BEGIN
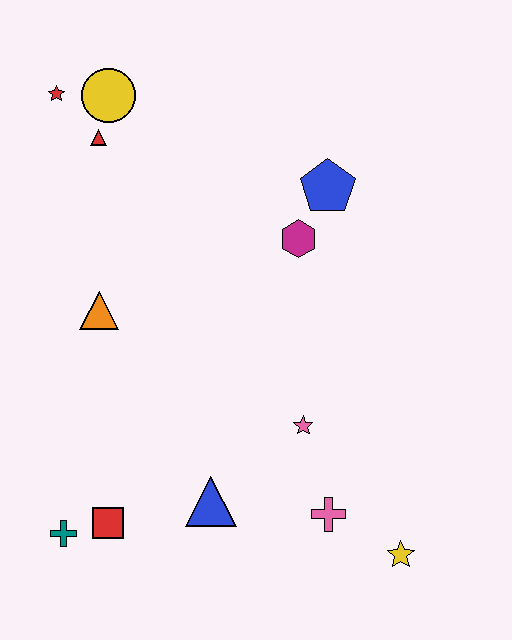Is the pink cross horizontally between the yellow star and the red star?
Yes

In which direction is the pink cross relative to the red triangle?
The pink cross is below the red triangle.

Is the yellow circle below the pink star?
No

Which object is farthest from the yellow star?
The red star is farthest from the yellow star.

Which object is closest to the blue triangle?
The red square is closest to the blue triangle.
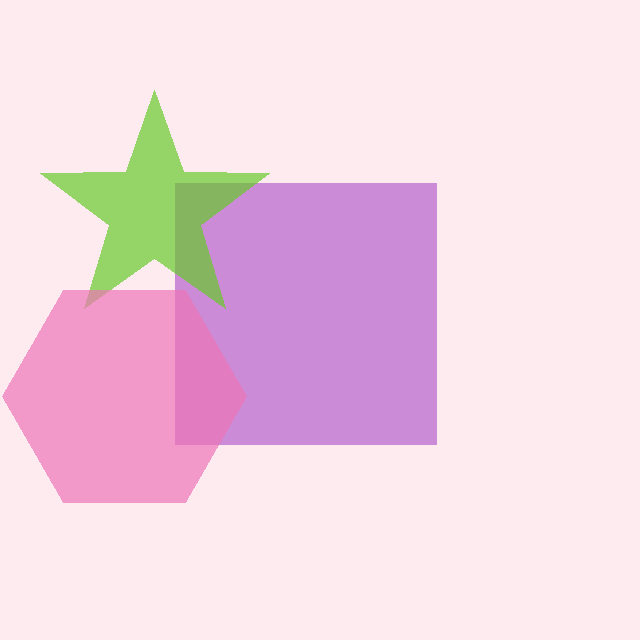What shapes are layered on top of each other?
The layered shapes are: a purple square, a lime star, a pink hexagon.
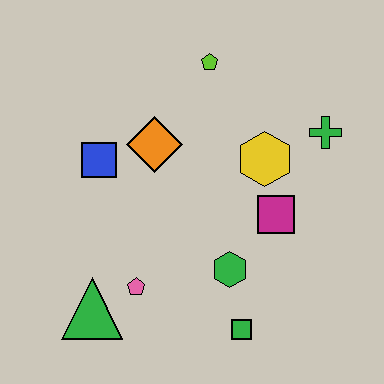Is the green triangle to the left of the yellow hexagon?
Yes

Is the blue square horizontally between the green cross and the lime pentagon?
No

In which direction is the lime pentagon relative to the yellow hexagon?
The lime pentagon is above the yellow hexagon.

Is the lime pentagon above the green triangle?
Yes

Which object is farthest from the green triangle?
The green cross is farthest from the green triangle.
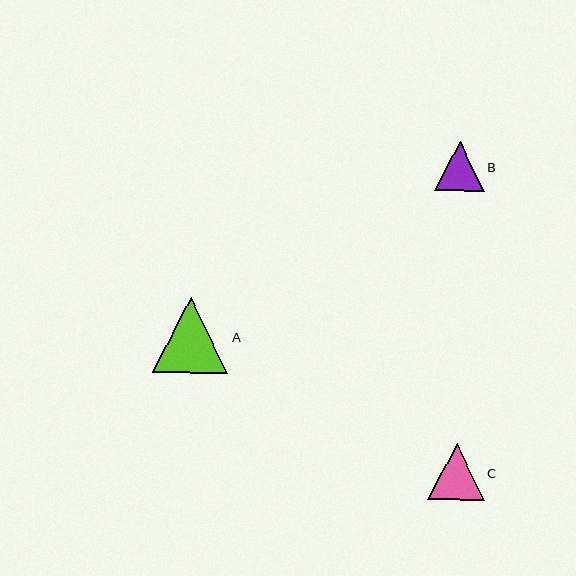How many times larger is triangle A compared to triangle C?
Triangle A is approximately 1.3 times the size of triangle C.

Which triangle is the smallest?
Triangle B is the smallest with a size of approximately 50 pixels.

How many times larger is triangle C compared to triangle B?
Triangle C is approximately 1.1 times the size of triangle B.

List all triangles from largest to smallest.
From largest to smallest: A, C, B.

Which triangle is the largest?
Triangle A is the largest with a size of approximately 76 pixels.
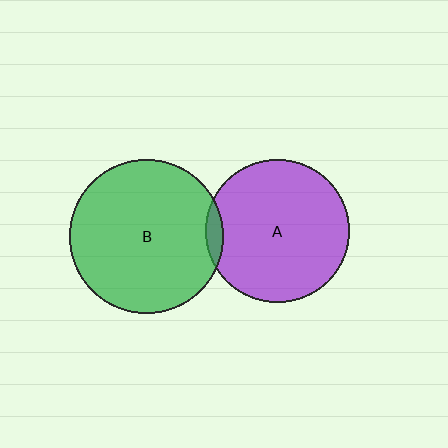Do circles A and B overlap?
Yes.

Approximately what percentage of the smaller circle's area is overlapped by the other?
Approximately 5%.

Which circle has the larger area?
Circle B (green).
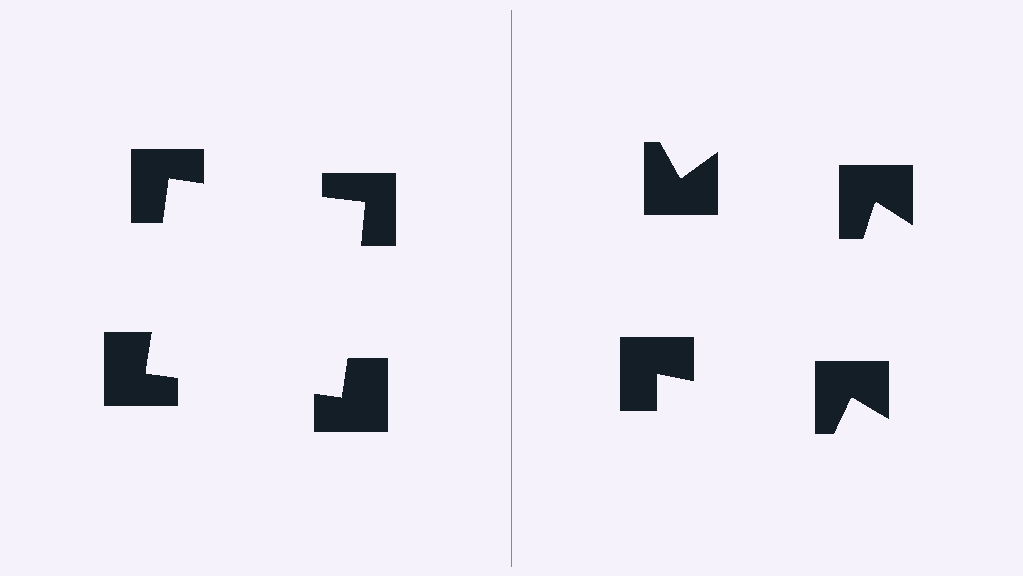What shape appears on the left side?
An illusory square.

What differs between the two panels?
The notched squares are positioned identically on both sides; only the wedge orientations differ. On the left they align to a square; on the right they are misaligned.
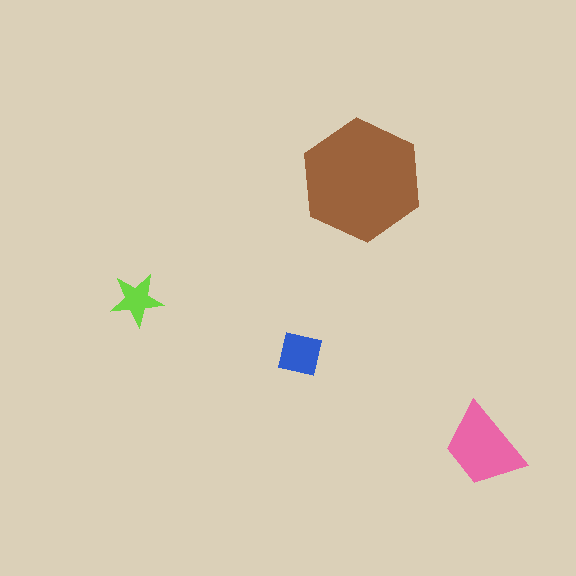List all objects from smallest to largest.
The lime star, the blue square, the pink trapezoid, the brown hexagon.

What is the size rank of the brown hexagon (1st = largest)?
1st.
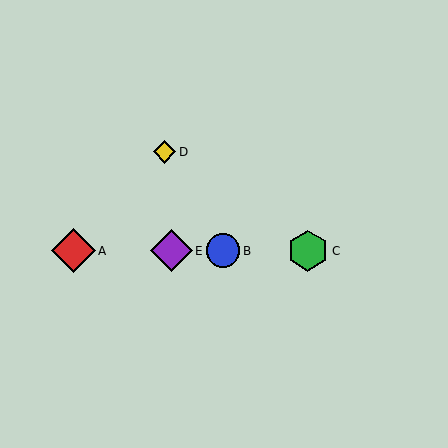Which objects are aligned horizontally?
Objects A, B, C, E are aligned horizontally.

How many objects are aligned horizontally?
4 objects (A, B, C, E) are aligned horizontally.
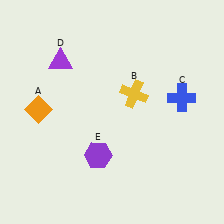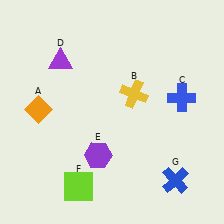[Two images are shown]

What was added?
A lime square (F), a blue cross (G) were added in Image 2.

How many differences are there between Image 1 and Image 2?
There are 2 differences between the two images.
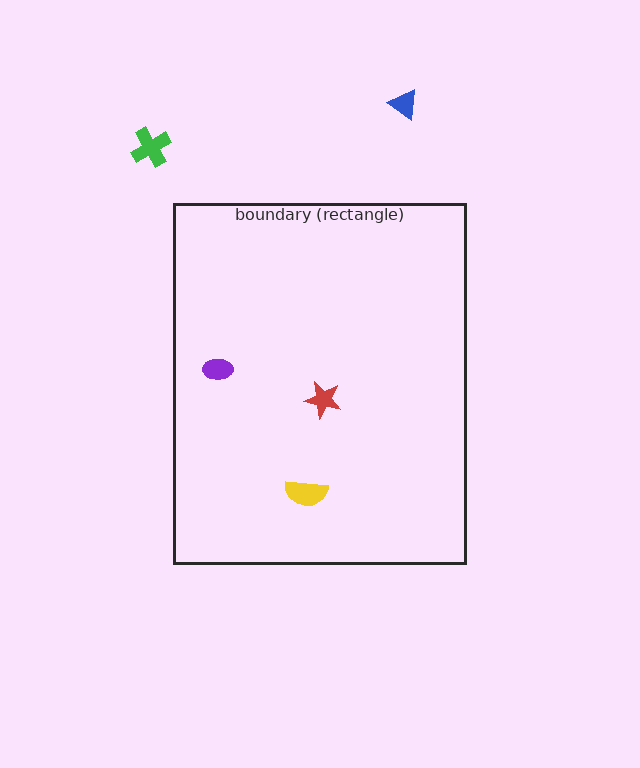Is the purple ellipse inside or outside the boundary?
Inside.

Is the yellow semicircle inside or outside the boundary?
Inside.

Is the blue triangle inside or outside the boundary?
Outside.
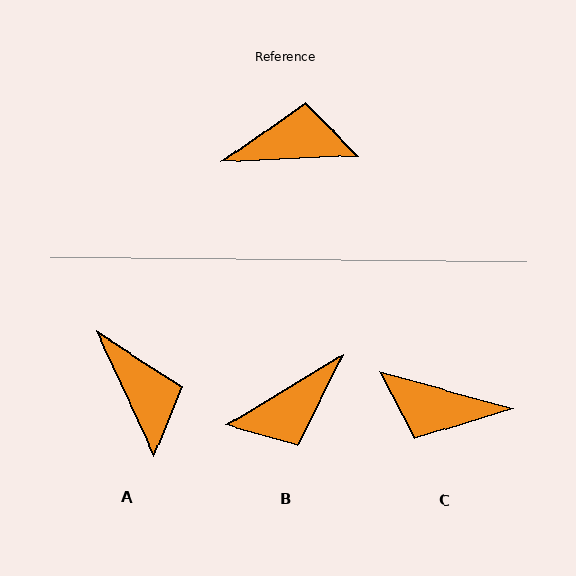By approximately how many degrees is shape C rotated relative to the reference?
Approximately 162 degrees counter-clockwise.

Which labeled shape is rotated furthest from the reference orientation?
C, about 162 degrees away.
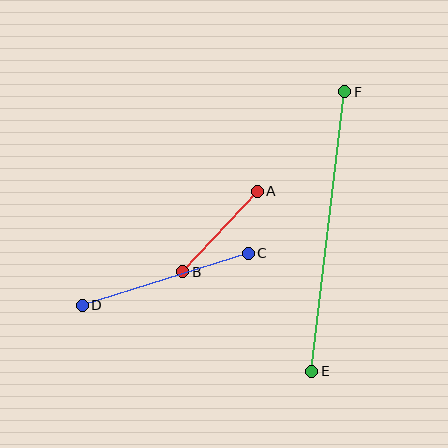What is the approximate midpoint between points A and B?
The midpoint is at approximately (220, 231) pixels.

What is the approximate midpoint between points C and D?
The midpoint is at approximately (165, 279) pixels.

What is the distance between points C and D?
The distance is approximately 174 pixels.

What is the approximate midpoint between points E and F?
The midpoint is at approximately (328, 232) pixels.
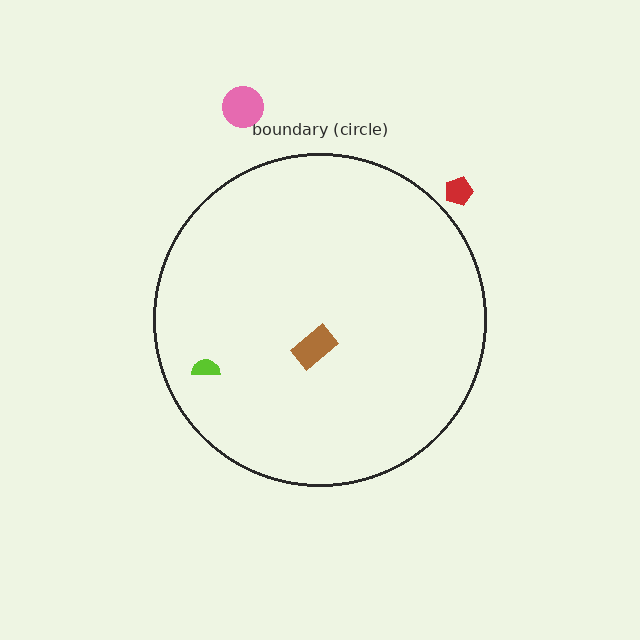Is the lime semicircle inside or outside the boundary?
Inside.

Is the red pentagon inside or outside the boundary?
Outside.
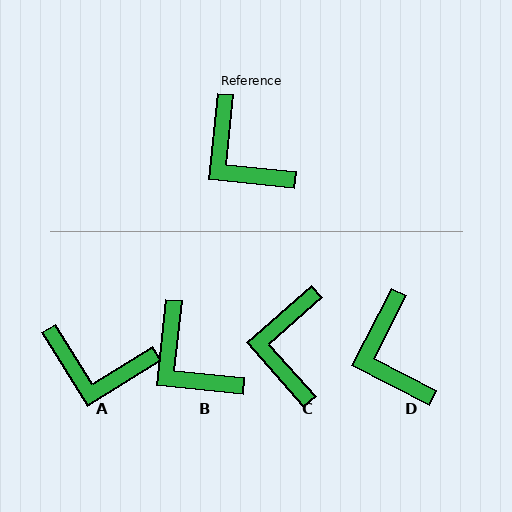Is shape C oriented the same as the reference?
No, it is off by about 43 degrees.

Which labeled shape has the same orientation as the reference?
B.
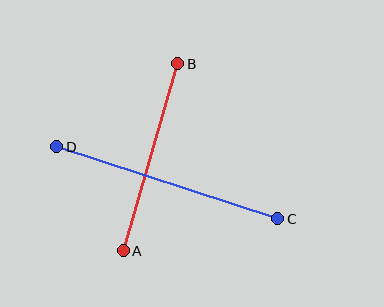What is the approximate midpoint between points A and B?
The midpoint is at approximately (150, 157) pixels.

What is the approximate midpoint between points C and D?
The midpoint is at approximately (167, 183) pixels.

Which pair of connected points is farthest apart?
Points C and D are farthest apart.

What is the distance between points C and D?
The distance is approximately 232 pixels.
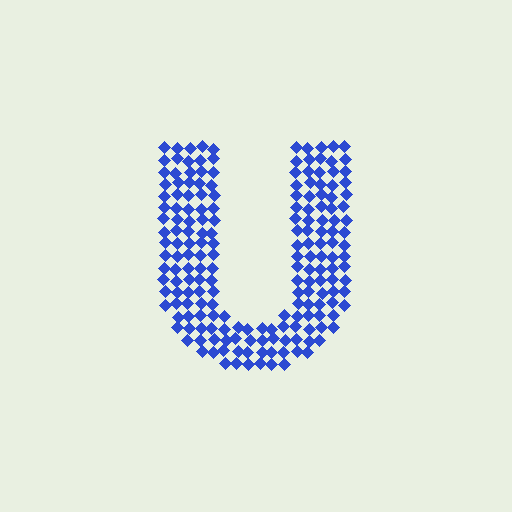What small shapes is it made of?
It is made of small diamonds.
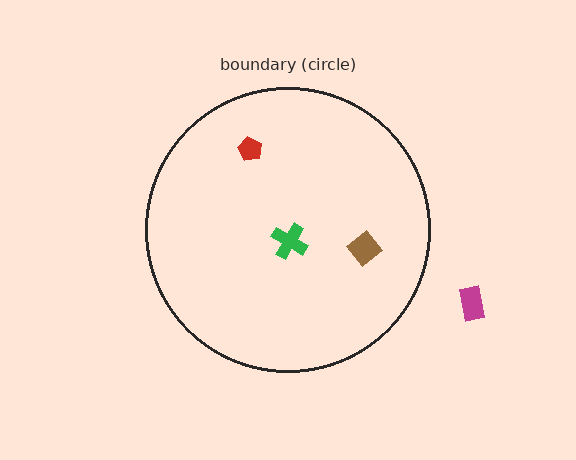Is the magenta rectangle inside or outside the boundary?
Outside.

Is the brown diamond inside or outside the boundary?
Inside.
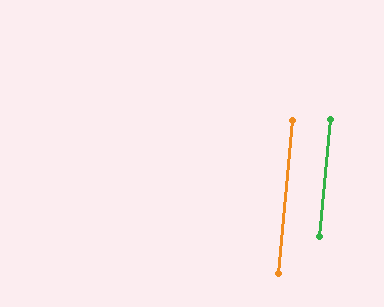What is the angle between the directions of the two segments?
Approximately 0 degrees.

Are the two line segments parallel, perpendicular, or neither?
Parallel — their directions differ by only 0.2°.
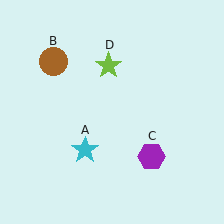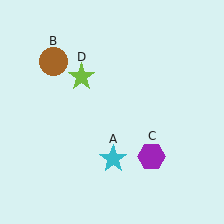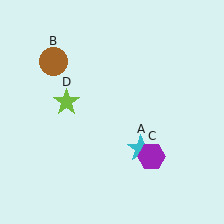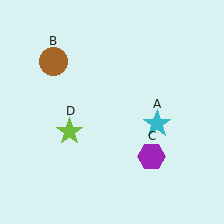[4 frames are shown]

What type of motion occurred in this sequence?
The cyan star (object A), lime star (object D) rotated counterclockwise around the center of the scene.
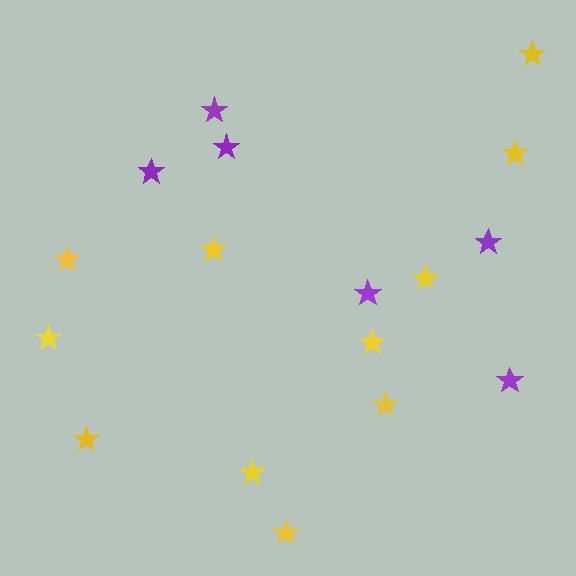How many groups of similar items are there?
There are 2 groups: one group of yellow stars (11) and one group of purple stars (6).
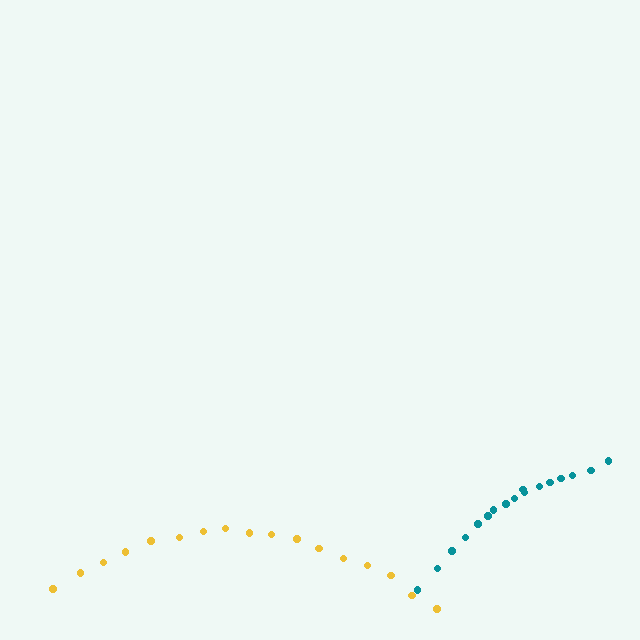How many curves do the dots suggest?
There are 2 distinct paths.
END
▸ **DO THIS**: Reproduce the full material exactly, excluding the pictures.

▸ **COMPLETE ANSWER**:
Is the pink cross horizontally between the yellow star and the red star?
Yes

In which direction is the pink cross relative to the red triangle?
The pink cross is below the red triangle.

Is the yellow circle below the pink star?
No

Which object is farthest from the yellow star?
The red star is farthest from the yellow star.

Which object is closest to the blue triangle?
The red square is closest to the blue triangle.
What shapes are layered on top of each other?
The layered shapes are: a purple square, a lime star, a pink hexagon.
Is the green triangle to the left of the yellow hexagon?
Yes

Is the blue square horizontally between the green cross and the lime pentagon?
No

In which direction is the lime pentagon relative to the yellow hexagon?
The lime pentagon is above the yellow hexagon.

Is the lime pentagon above the green triangle?
Yes

Which object is farthest from the green triangle?
The green cross is farthest from the green triangle.
How many times larger is triangle A compared to triangle C?
Triangle A is approximately 1.3 times the size of triangle C.

Which triangle is the smallest?
Triangle B is the smallest with a size of approximately 50 pixels.

How many times larger is triangle C compared to triangle B?
Triangle C is approximately 1.1 times the size of triangle B.

List all triangles from largest to smallest.
From largest to smallest: A, C, B.

Which triangle is the largest?
Triangle A is the largest with a size of approximately 76 pixels.
Do circles A and B overlap?
Yes.

Approximately what percentage of the smaller circle's area is overlapped by the other?
Approximately 5%.

Which circle has the larger area?
Circle B (green).
What shape appears on the left side?
An illusory square.

What differs between the two panels?
The notched squares are positioned identically on both sides; only the wedge orientations differ. On the left they align to a square; on the right they are misaligned.
List all objects from smallest to largest.
The lime star, the blue square, the pink trapezoid, the brown hexagon.

What is the size rank of the brown hexagon (1st = largest)?
1st.
Which objects are aligned horizontally?
Objects A, B, C, E are aligned horizontally.

How many objects are aligned horizontally?
4 objects (A, B, C, E) are aligned horizontally.
[Two images are shown]

What was added?
A lime square (F), a blue cross (G) were added in Image 2.

How many differences are there between Image 1 and Image 2?
There are 2 differences between the two images.
Is the purple ellipse inside or outside the boundary?
Inside.

Is the yellow semicircle inside or outside the boundary?
Inside.

Is the blue triangle inside or outside the boundary?
Outside.
By approximately how many degrees is shape C rotated relative to the reference?
Approximately 162 degrees counter-clockwise.

Which labeled shape is rotated furthest from the reference orientation?
C, about 162 degrees away.
What is the approximate midpoint between points A and B?
The midpoint is at approximately (220, 231) pixels.

What is the approximate midpoint between points C and D?
The midpoint is at approximately (165, 279) pixels.

What is the distance between points C and D?
The distance is approximately 174 pixels.

What is the approximate midpoint between points E and F?
The midpoint is at approximately (328, 232) pixels.
Is the lime semicircle inside or outside the boundary?
Inside.

Is the red pentagon inside or outside the boundary?
Outside.
Is shape C oriented the same as the reference?
No, it is off by about 43 degrees.

Which labeled shape has the same orientation as the reference?
B.
What is the approximate midpoint between points A and B?
The midpoint is at approximately (150, 157) pixels.

What is the approximate midpoint between points C and D?
The midpoint is at approximately (167, 183) pixels.

Which pair of connected points is farthest apart?
Points C and D are farthest apart.

What is the distance between points C and D?
The distance is approximately 232 pixels.
What small shapes is it made of?
It is made of small diamonds.
Is the magenta rectangle inside or outside the boundary?
Outside.

Is the brown diamond inside or outside the boundary?
Inside.
What is the angle between the directions of the two segments?
Approximately 0 degrees.

Are the two line segments parallel, perpendicular, or neither?
Parallel — their directions differ by only 0.2°.
[4 frames are shown]

What type of motion occurred in this sequence?
The cyan star (object A), lime star (object D) rotated counterclockwise around the center of the scene.
How many groups of similar items are there?
There are 2 groups: one group of yellow stars (11) and one group of purple stars (6).
How many curves do the dots suggest?
There are 2 distinct paths.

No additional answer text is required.